Work required
Go through the entries and transcribe each one exactly, dropping the pictures.

----

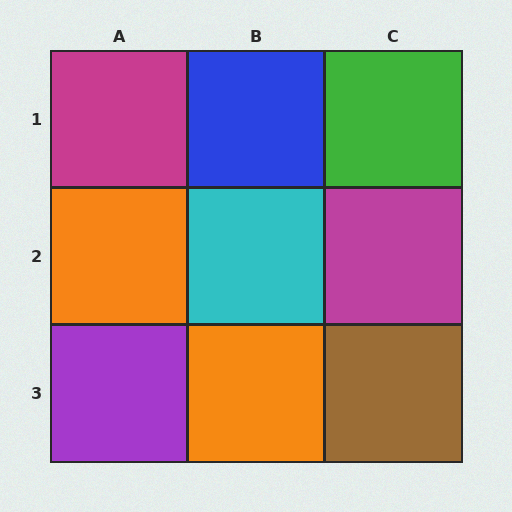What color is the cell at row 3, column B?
Orange.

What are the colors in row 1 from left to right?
Magenta, blue, green.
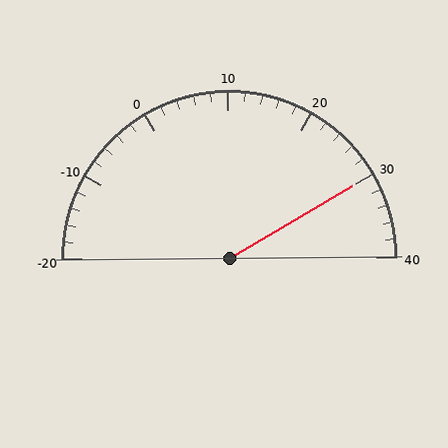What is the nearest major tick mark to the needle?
The nearest major tick mark is 30.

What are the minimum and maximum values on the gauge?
The gauge ranges from -20 to 40.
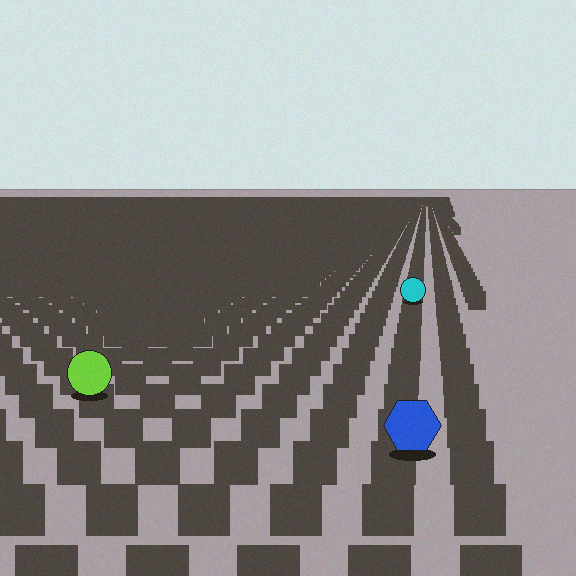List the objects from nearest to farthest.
From nearest to farthest: the blue hexagon, the lime circle, the cyan circle.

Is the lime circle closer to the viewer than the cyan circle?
Yes. The lime circle is closer — you can tell from the texture gradient: the ground texture is coarser near it.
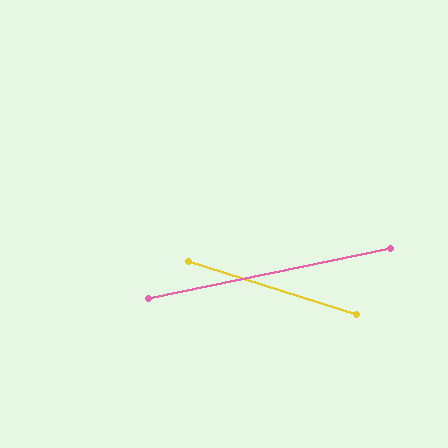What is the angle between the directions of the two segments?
Approximately 29 degrees.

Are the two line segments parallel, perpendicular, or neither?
Neither parallel nor perpendicular — they differ by about 29°.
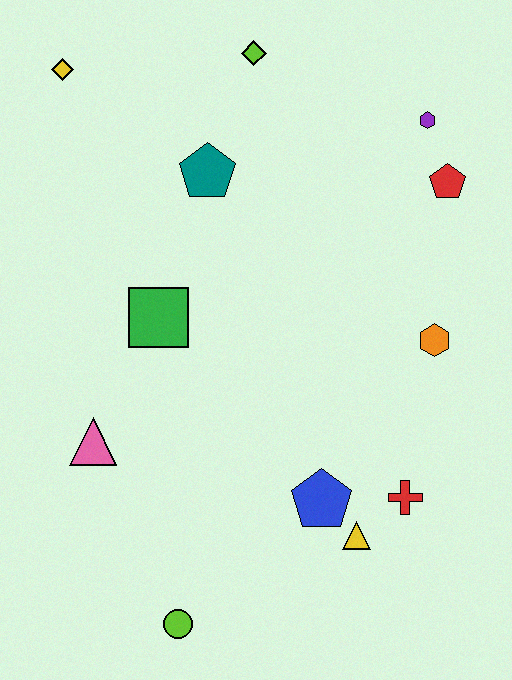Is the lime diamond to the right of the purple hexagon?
No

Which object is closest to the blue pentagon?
The yellow triangle is closest to the blue pentagon.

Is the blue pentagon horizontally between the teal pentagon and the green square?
No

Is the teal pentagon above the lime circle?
Yes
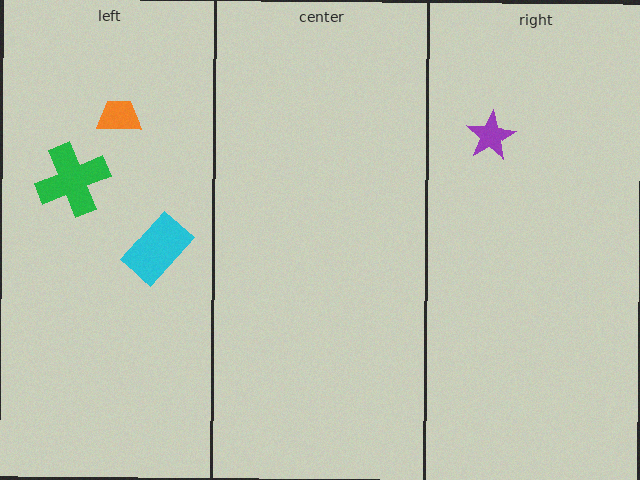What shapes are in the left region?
The orange trapezoid, the green cross, the cyan rectangle.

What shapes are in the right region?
The purple star.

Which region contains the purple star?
The right region.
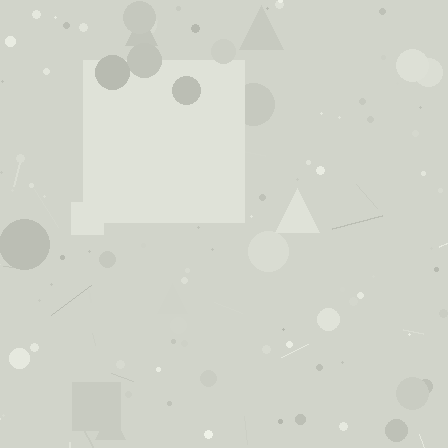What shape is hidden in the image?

----

Answer to the task
What color is the cell at row 3, column B?
Orange.

What are the colors in row 1 from left to right?
Magenta, blue, green.
What is the nearest major tick mark to the needle?
The nearest major tick mark is 30.

What are the minimum and maximum values on the gauge?
The gauge ranges from -20 to 40.
List the objects from nearest to farthest.
From nearest to farthest: the blue hexagon, the lime circle, the cyan circle.

Is the lime circle closer to the viewer than the cyan circle?
Yes. The lime circle is closer — you can tell from the texture gradient: the ground texture is coarser near it.
What is the angle between the directions of the two segments?
Approximately 29 degrees.

Are the two line segments parallel, perpendicular, or neither?
Neither parallel nor perpendicular — they differ by about 29°.
Is the lime diamond to the right of the purple hexagon?
No

Which object is closest to the blue pentagon?
The yellow triangle is closest to the blue pentagon.

Is the blue pentagon horizontally between the teal pentagon and the green square?
No

Is the teal pentagon above the lime circle?
Yes
What shapes are in the left region?
The orange trapezoid, the green cross, the cyan rectangle.

What shapes are in the right region?
The purple star.

Which region contains the purple star?
The right region.
What shape is hidden in the image?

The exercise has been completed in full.